**Task brief**
Write the entries out again exactly as they stand, but without the pictures.

◇ ◇ ◇

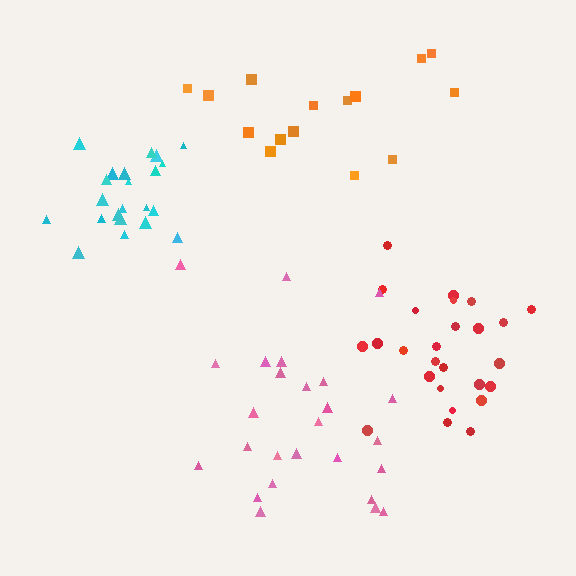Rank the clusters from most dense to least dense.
cyan, red, pink, orange.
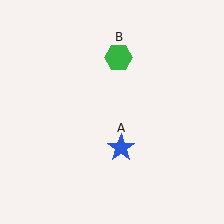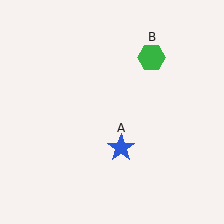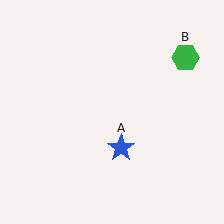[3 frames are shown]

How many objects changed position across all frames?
1 object changed position: green hexagon (object B).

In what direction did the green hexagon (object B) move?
The green hexagon (object B) moved right.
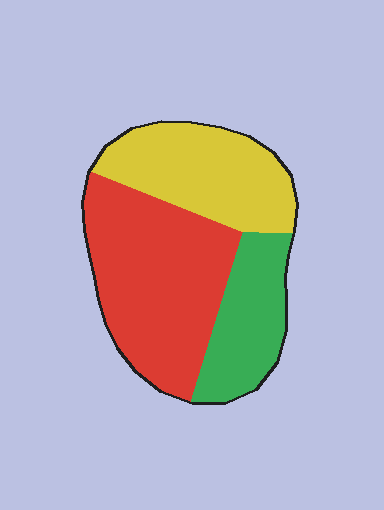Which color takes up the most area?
Red, at roughly 45%.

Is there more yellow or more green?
Yellow.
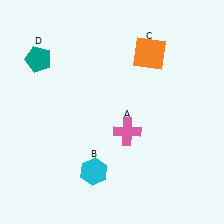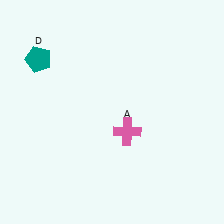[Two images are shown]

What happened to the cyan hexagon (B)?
The cyan hexagon (B) was removed in Image 2. It was in the bottom-left area of Image 1.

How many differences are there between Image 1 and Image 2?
There are 2 differences between the two images.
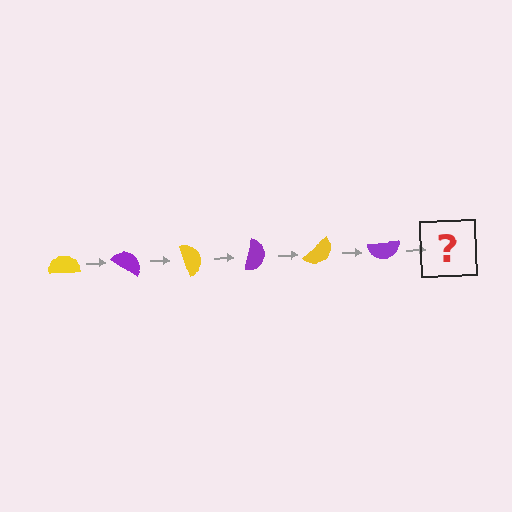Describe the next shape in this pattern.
It should be a yellow semicircle, rotated 210 degrees clockwise from the start.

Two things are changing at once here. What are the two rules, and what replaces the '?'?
The two rules are that it rotates 35 degrees clockwise each step and the color cycles through yellow and purple. The '?' should be a yellow semicircle, rotated 210 degrees clockwise from the start.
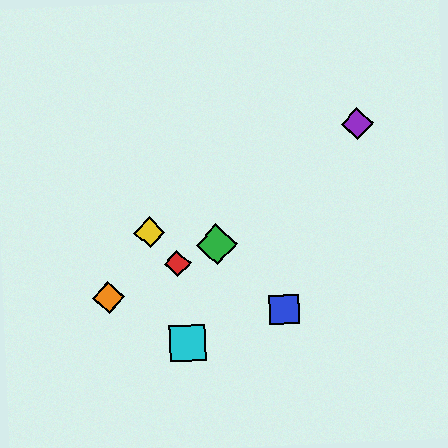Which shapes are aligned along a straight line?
The red diamond, the green diamond, the orange diamond are aligned along a straight line.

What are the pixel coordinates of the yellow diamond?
The yellow diamond is at (150, 232).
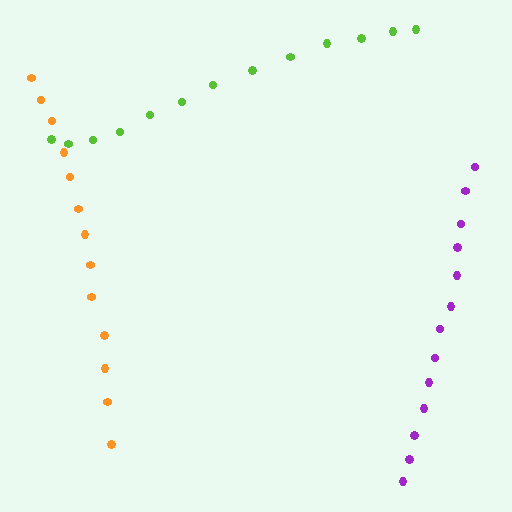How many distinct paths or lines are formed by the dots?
There are 3 distinct paths.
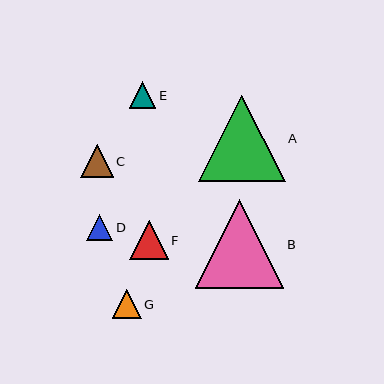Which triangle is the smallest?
Triangle D is the smallest with a size of approximately 26 pixels.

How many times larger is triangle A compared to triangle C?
Triangle A is approximately 2.7 times the size of triangle C.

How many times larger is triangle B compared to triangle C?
Triangle B is approximately 2.7 times the size of triangle C.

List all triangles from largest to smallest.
From largest to smallest: B, A, F, C, G, E, D.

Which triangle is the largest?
Triangle B is the largest with a size of approximately 88 pixels.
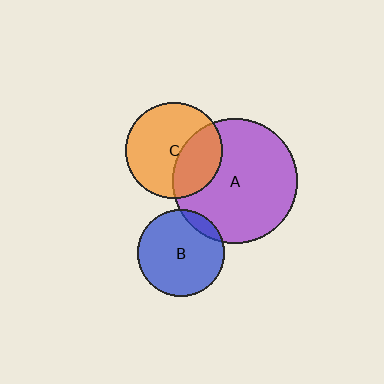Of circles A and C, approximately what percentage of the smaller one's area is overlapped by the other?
Approximately 35%.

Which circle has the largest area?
Circle A (purple).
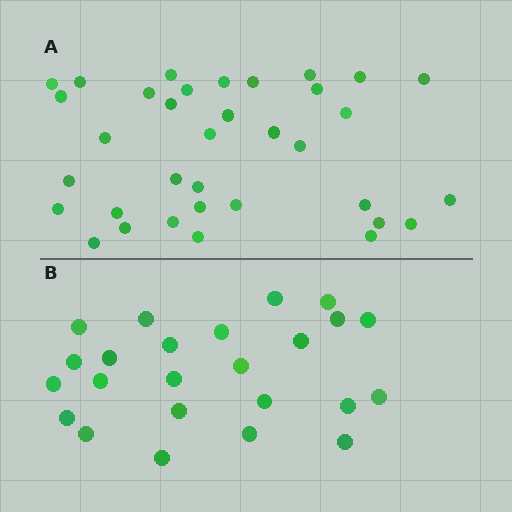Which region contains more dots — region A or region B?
Region A (the top region) has more dots.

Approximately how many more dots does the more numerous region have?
Region A has roughly 12 or so more dots than region B.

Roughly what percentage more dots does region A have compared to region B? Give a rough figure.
About 45% more.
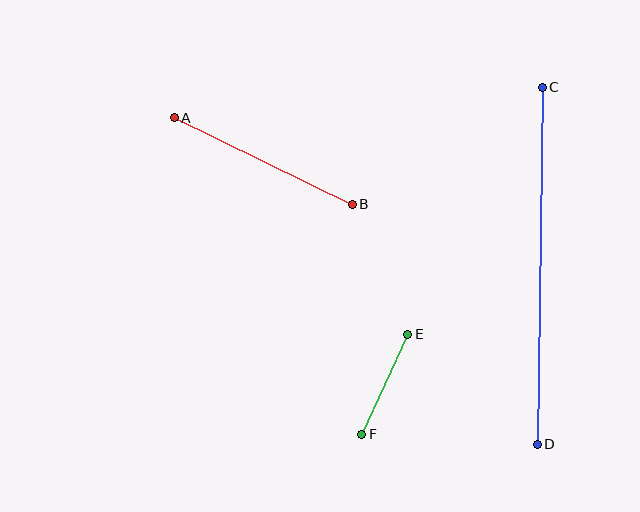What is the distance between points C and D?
The distance is approximately 357 pixels.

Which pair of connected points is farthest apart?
Points C and D are farthest apart.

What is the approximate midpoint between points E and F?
The midpoint is at approximately (385, 384) pixels.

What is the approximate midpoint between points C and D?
The midpoint is at approximately (540, 266) pixels.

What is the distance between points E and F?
The distance is approximately 110 pixels.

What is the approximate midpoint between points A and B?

◇ ◇ ◇

**Worked answer**
Rank the clusters from most dense to least dense.
cyan, red, pink, orange.
[3 frames are shown]

How many objects changed position across all frames?
1 object changed position: green hexagon (object B).

In what direction did the green hexagon (object B) move?
The green hexagon (object B) moved right.
Which color takes up the most area?
Red, at roughly 45%.

Is there more yellow or more green?
Yellow.
[Two images are shown]

What happened to the cyan hexagon (B)?
The cyan hexagon (B) was removed in Image 2. It was in the bottom-left area of Image 1.

How many differences are there between Image 1 and Image 2?
There are 2 differences between the two images.
Describe the next shape in this pattern.
It should be a yellow semicircle, rotated 210 degrees clockwise from the start.

Two things are changing at once here. What are the two rules, and what replaces the '?'?
The two rules are that it rotates 35 degrees clockwise each step and the color cycles through yellow and purple. The '?' should be a yellow semicircle, rotated 210 degrees clockwise from the start.
Which shapes are aligned along a straight line?
The red diamond, the green diamond, the orange diamond are aligned along a straight line.

What are the pixel coordinates of the yellow diamond?
The yellow diamond is at (150, 232).
How many distinct paths or lines are formed by the dots?
There are 3 distinct paths.
Which triangle is the smallest?
Triangle D is the smallest with a size of approximately 26 pixels.

How many times larger is triangle A compared to triangle C?
Triangle A is approximately 2.7 times the size of triangle C.

How many times larger is triangle B compared to triangle C?
Triangle B is approximately 2.7 times the size of triangle C.

List all triangles from largest to smallest.
From largest to smallest: B, A, F, C, G, E, D.

Which triangle is the largest?
Triangle B is the largest with a size of approximately 88 pixels.
Of circles A and C, approximately what percentage of the smaller one's area is overlapped by the other?
Approximately 35%.

Which circle has the largest area?
Circle A (purple).
Which region contains more dots — region A or region B?
Region A (the top region) has more dots.

Approximately how many more dots does the more numerous region have?
Region A has roughly 12 or so more dots than region B.

Roughly what percentage more dots does region A have compared to region B? Give a rough figure.
About 45% more.
What is the distance between points C and D?
The distance is approximately 357 pixels.

Which pair of connected points is farthest apart?
Points C and D are farthest apart.

What is the approximate midpoint between points E and F?
The midpoint is at approximately (385, 384) pixels.

What is the approximate midpoint between points C and D?
The midpoint is at approximately (540, 266) pixels.

What is the distance between points E and F?
The distance is approximately 110 pixels.

What is the approximate midpoint between points A and B?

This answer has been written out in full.